### PROMPT
Return all the entries exactly, keeping pictures out.

________________________

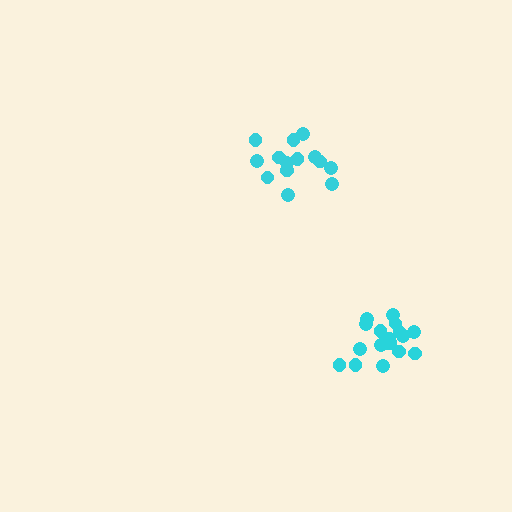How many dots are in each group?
Group 1: 18 dots, Group 2: 14 dots (32 total).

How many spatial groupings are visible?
There are 2 spatial groupings.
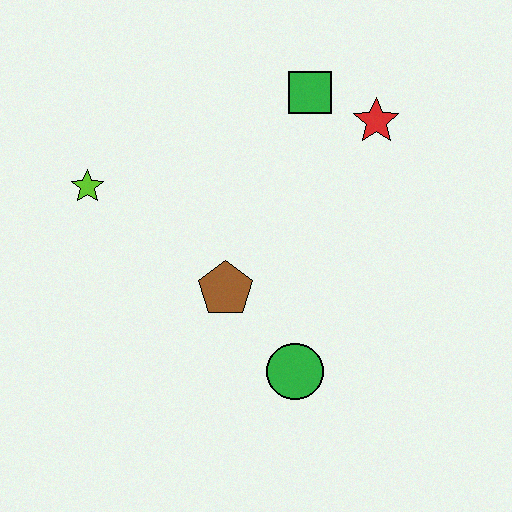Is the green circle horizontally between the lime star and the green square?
Yes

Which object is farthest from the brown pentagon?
The red star is farthest from the brown pentagon.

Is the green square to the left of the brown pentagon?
No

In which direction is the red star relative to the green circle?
The red star is above the green circle.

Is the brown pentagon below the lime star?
Yes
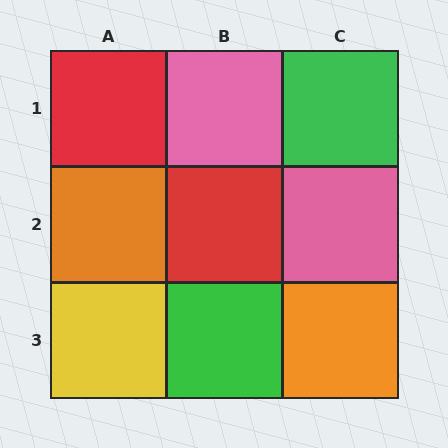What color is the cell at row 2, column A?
Orange.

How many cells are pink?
2 cells are pink.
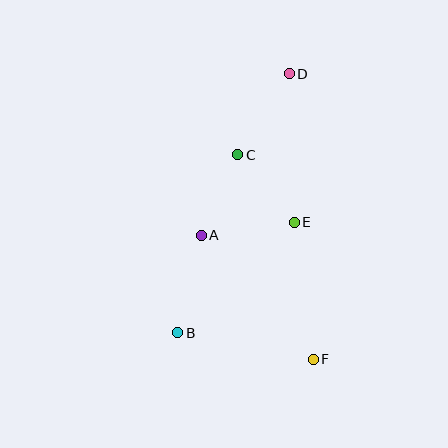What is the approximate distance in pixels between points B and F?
The distance between B and F is approximately 138 pixels.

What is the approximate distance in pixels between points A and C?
The distance between A and C is approximately 88 pixels.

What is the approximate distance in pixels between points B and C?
The distance between B and C is approximately 188 pixels.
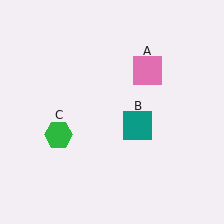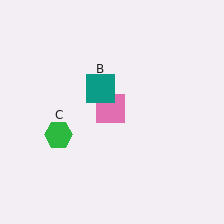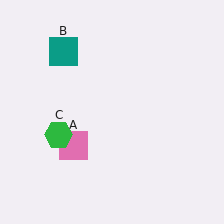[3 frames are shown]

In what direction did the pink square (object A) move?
The pink square (object A) moved down and to the left.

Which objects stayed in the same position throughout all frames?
Green hexagon (object C) remained stationary.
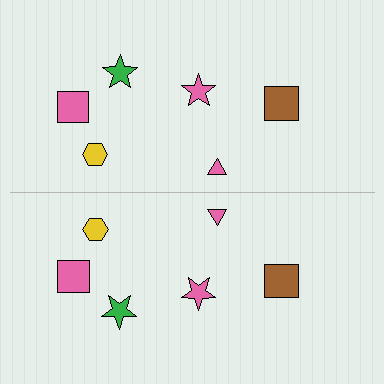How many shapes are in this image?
There are 12 shapes in this image.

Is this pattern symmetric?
Yes, this pattern has bilateral (reflection) symmetry.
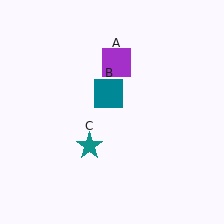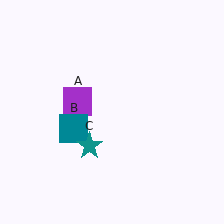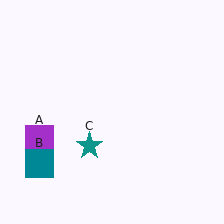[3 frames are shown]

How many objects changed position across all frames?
2 objects changed position: purple square (object A), teal square (object B).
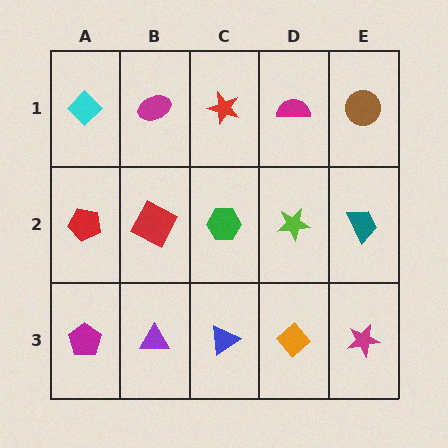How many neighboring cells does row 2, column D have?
4.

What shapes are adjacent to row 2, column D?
A magenta semicircle (row 1, column D), an orange diamond (row 3, column D), a green hexagon (row 2, column C), a teal trapezoid (row 2, column E).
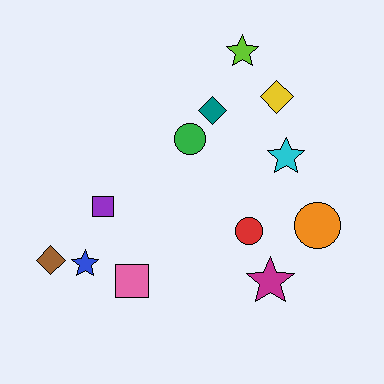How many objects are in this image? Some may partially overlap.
There are 12 objects.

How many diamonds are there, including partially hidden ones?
There are 3 diamonds.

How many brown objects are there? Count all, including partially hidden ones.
There is 1 brown object.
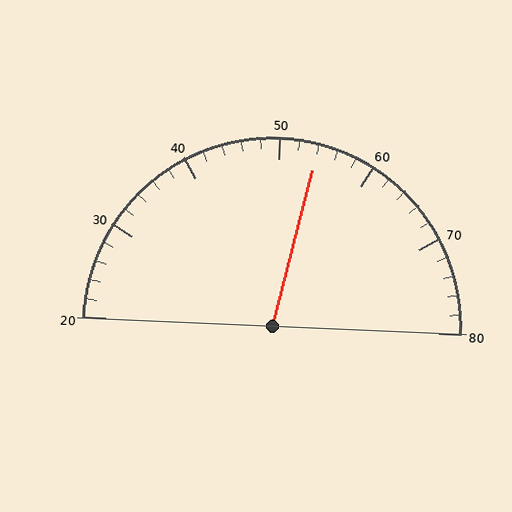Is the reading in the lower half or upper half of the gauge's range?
The reading is in the upper half of the range (20 to 80).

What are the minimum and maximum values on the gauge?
The gauge ranges from 20 to 80.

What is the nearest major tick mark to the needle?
The nearest major tick mark is 50.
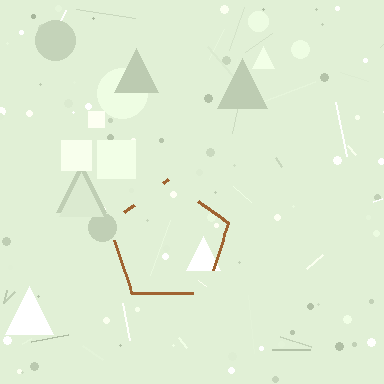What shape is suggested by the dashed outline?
The dashed outline suggests a pentagon.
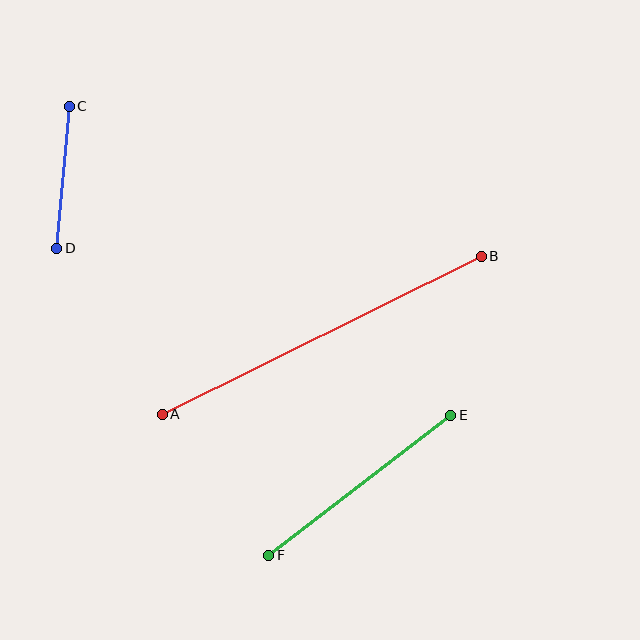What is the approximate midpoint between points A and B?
The midpoint is at approximately (322, 335) pixels.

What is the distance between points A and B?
The distance is approximately 356 pixels.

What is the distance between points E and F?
The distance is approximately 229 pixels.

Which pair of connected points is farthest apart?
Points A and B are farthest apart.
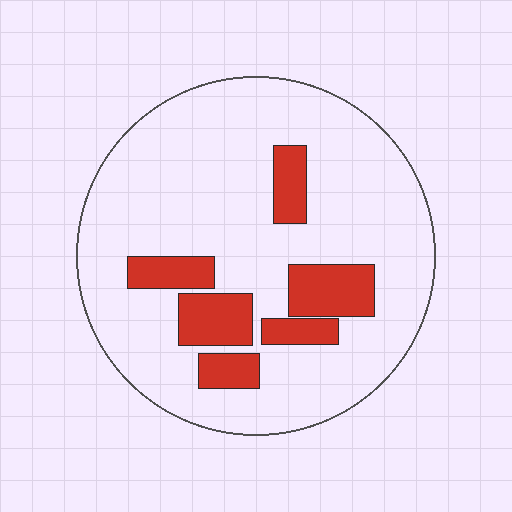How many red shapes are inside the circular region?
6.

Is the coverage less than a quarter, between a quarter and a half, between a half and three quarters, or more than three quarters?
Less than a quarter.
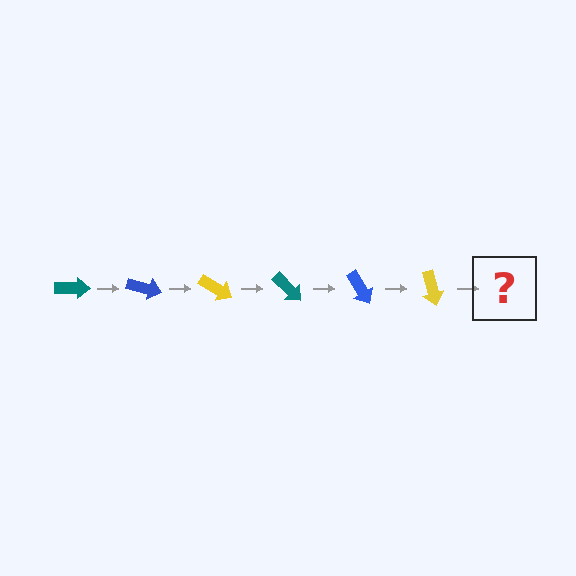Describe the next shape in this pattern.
It should be a teal arrow, rotated 90 degrees clockwise from the start.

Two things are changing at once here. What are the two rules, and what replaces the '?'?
The two rules are that it rotates 15 degrees clockwise each step and the color cycles through teal, blue, and yellow. The '?' should be a teal arrow, rotated 90 degrees clockwise from the start.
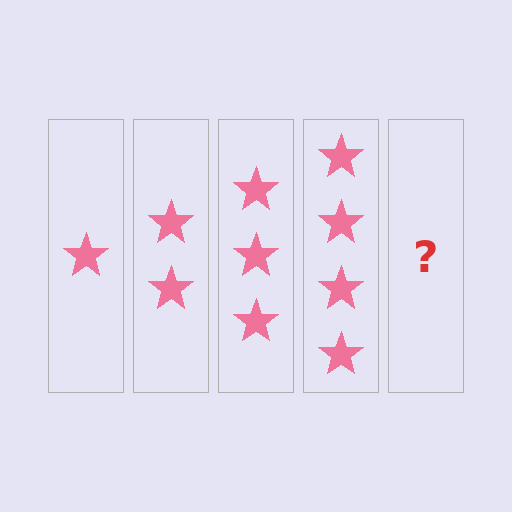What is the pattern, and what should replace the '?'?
The pattern is that each step adds one more star. The '?' should be 5 stars.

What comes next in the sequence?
The next element should be 5 stars.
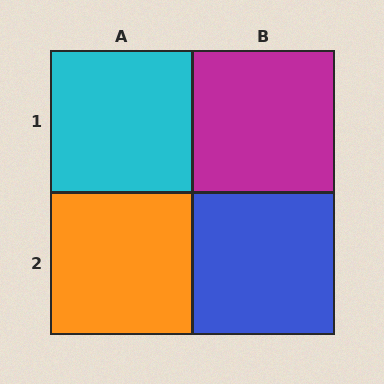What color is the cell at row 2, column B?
Blue.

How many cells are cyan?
1 cell is cyan.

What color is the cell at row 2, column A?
Orange.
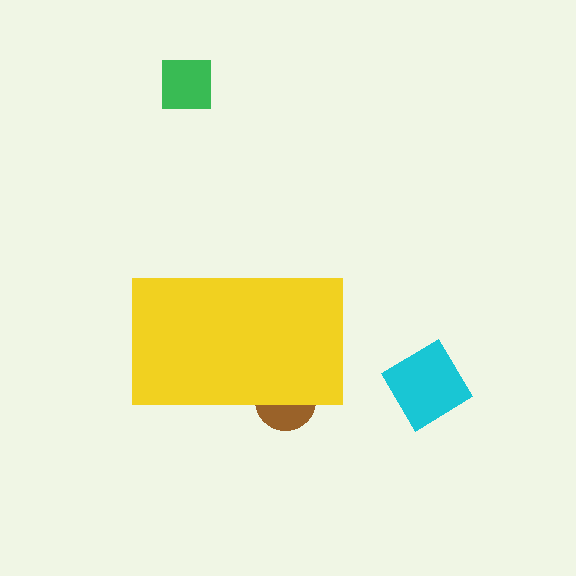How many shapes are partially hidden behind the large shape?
1 shape is partially hidden.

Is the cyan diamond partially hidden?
No, the cyan diamond is fully visible.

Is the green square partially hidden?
No, the green square is fully visible.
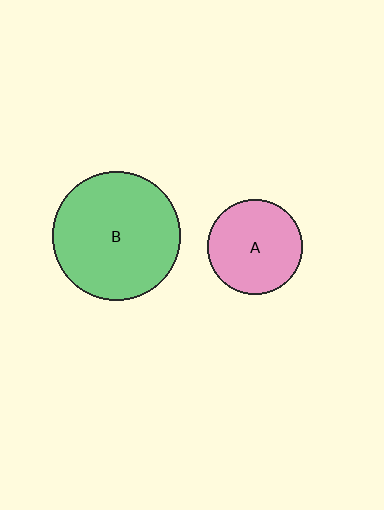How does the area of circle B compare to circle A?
Approximately 1.8 times.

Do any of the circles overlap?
No, none of the circles overlap.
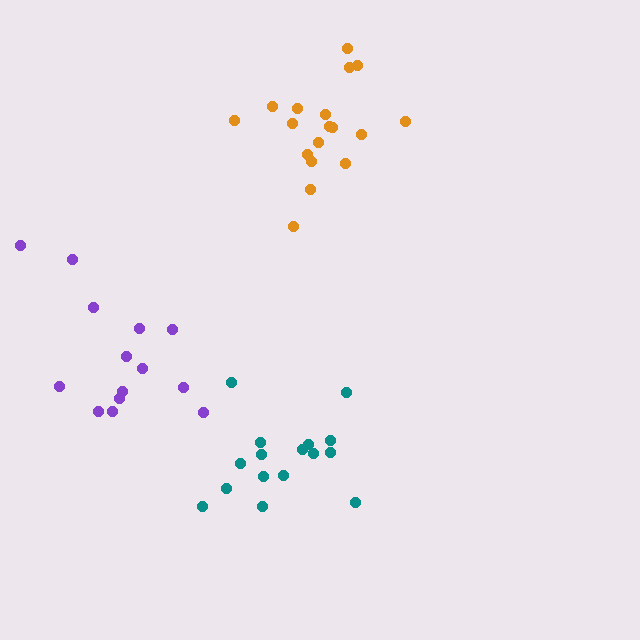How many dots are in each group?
Group 1: 16 dots, Group 2: 14 dots, Group 3: 18 dots (48 total).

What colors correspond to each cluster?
The clusters are colored: teal, purple, orange.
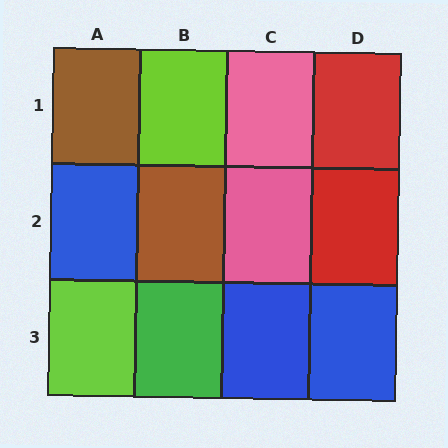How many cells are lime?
2 cells are lime.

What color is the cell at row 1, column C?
Pink.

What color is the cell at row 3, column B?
Green.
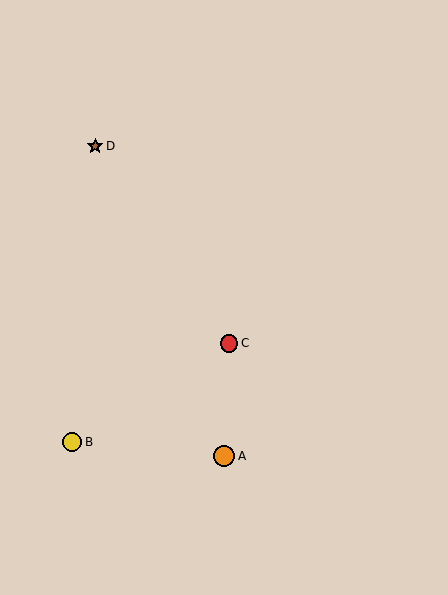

________________________

### SOLUTION FOR THIS TASK
How many dots are in each group?
Group 1: 18 dots, Group 2: 14 dots (32 total).

How many spatial groupings are visible?
There are 2 spatial groupings.
Is the green circle horizontally between the lime star and the green square?
Yes

Which object is farthest from the brown pentagon?
The red star is farthest from the brown pentagon.

Is the green square to the left of the brown pentagon?
No

In which direction is the red star relative to the green circle?
The red star is above the green circle.

Is the brown pentagon below the lime star?
Yes
What color is the cell at row 2, column A?
Orange.

How many cells are pink?
2 cells are pink.
What is the approximate distance in pixels between points B and F?
The distance between B and F is approximately 138 pixels.

What is the approximate distance in pixels between points A and C?
The distance between A and C is approximately 88 pixels.

What is the approximate distance in pixels between points B and C?
The distance between B and C is approximately 188 pixels.
[3 frames are shown]

In what direction did the pink square (object A) move?
The pink square (object A) moved down and to the left.

Which objects stayed in the same position throughout all frames?
Green hexagon (object C) remained stationary.
How many shapes are in this image?
There are 12 shapes in this image.

Is this pattern symmetric?
Yes, this pattern has bilateral (reflection) symmetry.
[3 frames are shown]

How many objects changed position across all frames?
2 objects changed position: purple square (object A), teal square (object B).
How many neighboring cells does row 2, column D have?
4.

What shapes are adjacent to row 2, column D?
A magenta semicircle (row 1, column D), an orange diamond (row 3, column D), a green hexagon (row 2, column C), a teal trapezoid (row 2, column E).
How many objects are in this image? Some may partially overlap.
There are 12 objects.

How many diamonds are there, including partially hidden ones?
There are 3 diamonds.

How many brown objects are there? Count all, including partially hidden ones.
There is 1 brown object.
Is the reading in the lower half or upper half of the gauge's range?
The reading is in the upper half of the range (20 to 80).

What are the minimum and maximum values on the gauge?
The gauge ranges from 20 to 80.

What is the nearest major tick mark to the needle?
The nearest major tick mark is 50.
What shape is suggested by the dashed outline?
The dashed outline suggests a pentagon.
What is the approximate midpoint between points A and B?
The midpoint is at approximately (322, 335) pixels.

What is the distance between points A and B?
The distance is approximately 356 pixels.

What is the distance between points E and F?
The distance is approximately 229 pixels.

Which pair of connected points is farthest apart?
Points A and B are farthest apart.
How many red shapes are inside the circular region?
6.

Is the coverage less than a quarter, between a quarter and a half, between a half and three quarters, or more than three quarters?
Less than a quarter.
Describe the next shape in this pattern.
It should be a teal arrow, rotated 90 degrees clockwise from the start.

Two things are changing at once here. What are the two rules, and what replaces the '?'?
The two rules are that it rotates 15 degrees clockwise each step and the color cycles through teal, blue, and yellow. The '?' should be a teal arrow, rotated 90 degrees clockwise from the start.
What is the pattern, and what should replace the '?'?
The pattern is that each step adds one more star. The '?' should be 5 stars.

What comes next in the sequence?
The next element should be 5 stars.
What color is the cell at row 2, column B?
Blue.

How many cells are cyan?
1 cell is cyan.

What color is the cell at row 2, column A?
Orange.
How many shapes are partially hidden behind the large shape?
1 shape is partially hidden.

Is the cyan diamond partially hidden?
No, the cyan diamond is fully visible.

Is the green square partially hidden?
No, the green square is fully visible.
How does the area of circle B compare to circle A?
Approximately 1.8 times.

Do any of the circles overlap?
No, none of the circles overlap.
How many dots are in each group?
Group 1: 16 dots, Group 2: 14 dots, Group 3: 18 dots (48 total).

What colors correspond to each cluster?
The clusters are colored: teal, purple, orange.
How many cells are lime?
2 cells are lime.

What color is the cell at row 1, column C?
Pink.

What color is the cell at row 3, column B?
Green.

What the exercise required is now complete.